WORK TO DO » Exclude the pictures, then repeat the remaining data exactly.

-- INPUT ROWS start --

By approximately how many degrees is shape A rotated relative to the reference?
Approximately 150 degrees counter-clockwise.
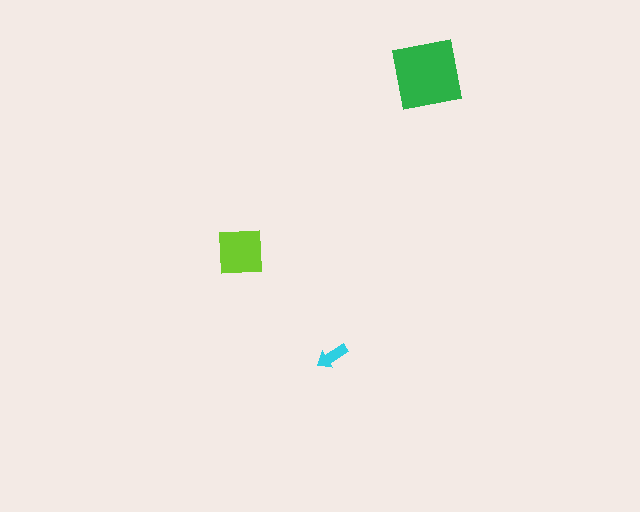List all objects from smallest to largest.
The cyan arrow, the lime square, the green square.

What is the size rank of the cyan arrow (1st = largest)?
3rd.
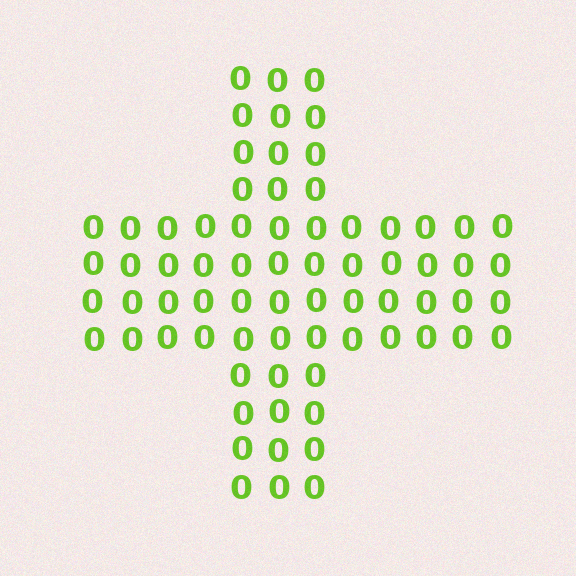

-- INPUT ROWS end --

WRITTEN SOLUTION »
By approximately how many degrees is shape A rotated relative to the reference?
Approximately 150 degrees counter-clockwise.
List all objects from smallest to largest.
The cyan arrow, the lime square, the green square.

What is the size rank of the cyan arrow (1st = largest)?
3rd.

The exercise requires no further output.